##### Supplied data #####

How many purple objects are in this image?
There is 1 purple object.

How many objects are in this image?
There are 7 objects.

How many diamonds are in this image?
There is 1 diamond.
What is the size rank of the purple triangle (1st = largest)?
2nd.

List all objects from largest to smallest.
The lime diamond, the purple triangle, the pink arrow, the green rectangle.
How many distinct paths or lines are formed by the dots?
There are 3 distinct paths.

#####
##### Supplied data #####

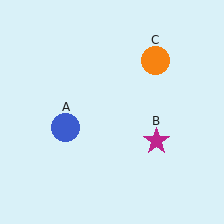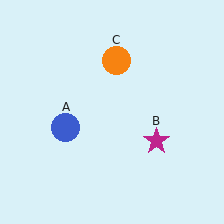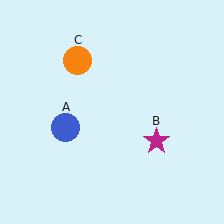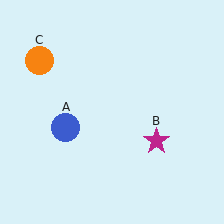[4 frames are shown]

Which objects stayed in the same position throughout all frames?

#####

= Do this =
Keep to the lines between the line with "[4 frames are shown]" and the line with "Which objects stayed", inclusive, and transcribe them without pictures.

= Problem solution =
[4 frames are shown]

Which objects stayed in the same position throughout all frames?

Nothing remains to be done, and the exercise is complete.